Generated geometry question items:

++++++++++++++++++++

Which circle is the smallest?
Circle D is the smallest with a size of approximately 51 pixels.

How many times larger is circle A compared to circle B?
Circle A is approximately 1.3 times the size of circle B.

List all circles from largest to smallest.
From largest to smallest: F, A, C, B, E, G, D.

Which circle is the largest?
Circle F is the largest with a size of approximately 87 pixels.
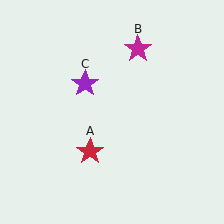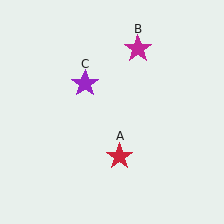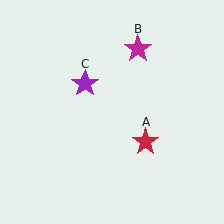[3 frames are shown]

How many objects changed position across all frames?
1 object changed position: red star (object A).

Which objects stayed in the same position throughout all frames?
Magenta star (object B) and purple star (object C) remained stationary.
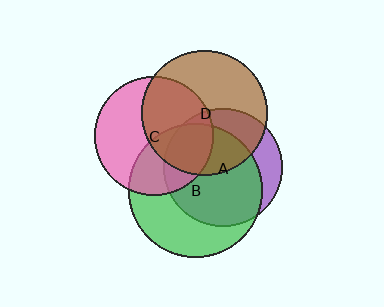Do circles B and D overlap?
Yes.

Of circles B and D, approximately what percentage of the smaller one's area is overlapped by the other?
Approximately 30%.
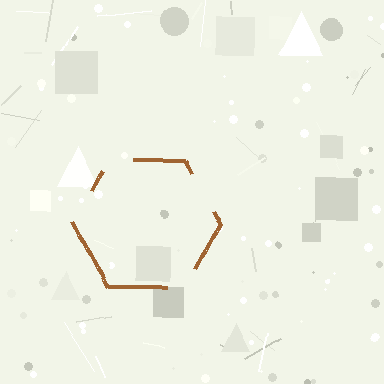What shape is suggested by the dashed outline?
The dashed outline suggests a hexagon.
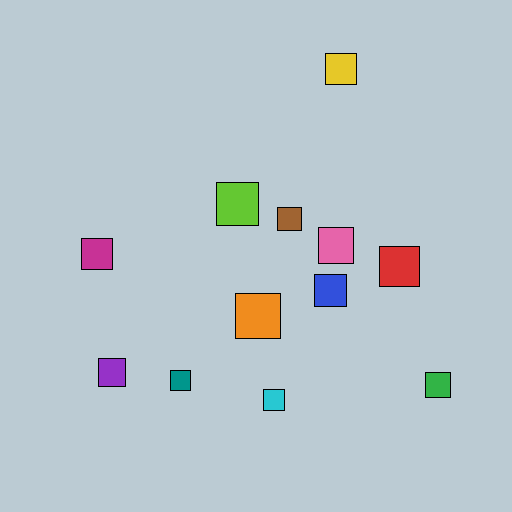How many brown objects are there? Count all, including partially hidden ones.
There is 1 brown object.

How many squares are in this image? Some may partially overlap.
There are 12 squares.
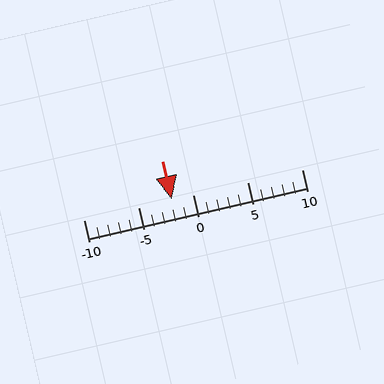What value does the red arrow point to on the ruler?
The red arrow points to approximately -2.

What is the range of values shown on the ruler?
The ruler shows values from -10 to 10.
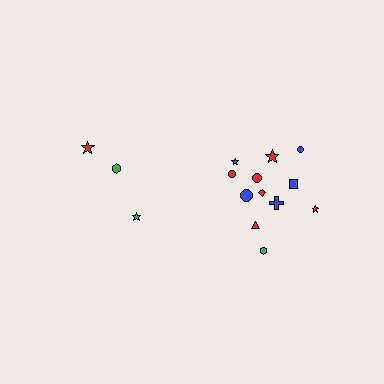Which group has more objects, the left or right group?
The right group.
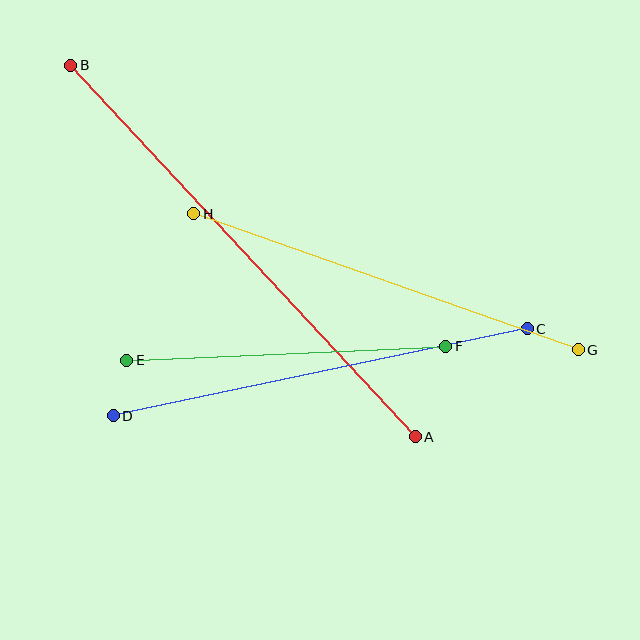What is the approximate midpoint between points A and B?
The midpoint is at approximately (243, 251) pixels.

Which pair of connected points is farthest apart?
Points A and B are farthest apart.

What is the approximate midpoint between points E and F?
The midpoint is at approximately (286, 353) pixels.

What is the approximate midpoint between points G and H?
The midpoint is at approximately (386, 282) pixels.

++++++++++++++++++++

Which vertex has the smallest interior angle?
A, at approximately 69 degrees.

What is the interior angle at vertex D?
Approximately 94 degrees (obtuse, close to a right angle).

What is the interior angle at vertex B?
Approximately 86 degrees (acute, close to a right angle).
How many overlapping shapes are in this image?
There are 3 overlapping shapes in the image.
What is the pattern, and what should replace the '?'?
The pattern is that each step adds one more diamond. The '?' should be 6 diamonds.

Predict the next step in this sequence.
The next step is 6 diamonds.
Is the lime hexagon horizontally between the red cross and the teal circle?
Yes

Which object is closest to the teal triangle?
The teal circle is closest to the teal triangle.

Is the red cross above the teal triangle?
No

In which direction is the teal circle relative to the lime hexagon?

++++++++++++++++++++

* [Given problem]:
In the listing above, find the line with "Which vertex has the smallest interior angle?" and the line with "In which direction", then print exactly those lines and every line between them.

* [Solution to this task]:
Which vertex has the smallest interior angle?
A, at approximately 69 degrees.

What is the interior angle at vertex D?
Approximately 94 degrees (obtuse, close to a right angle).

What is the interior angle at vertex B?
Approximately 86 degrees (acute, close to a right angle).
How many overlapping shapes are in this image?
There are 3 overlapping shapes in the image.
What is the pattern, and what should replace the '?'?
The pattern is that each step adds one more diamond. The '?' should be 6 diamonds.

Predict the next step in this sequence.
The next step is 6 diamonds.
Is the lime hexagon horizontally between the red cross and the teal circle?
Yes

Which object is closest to the teal triangle?
The teal circle is closest to the teal triangle.

Is the red cross above the teal triangle?
No

In which direction is the teal circle relative to the lime hexagon?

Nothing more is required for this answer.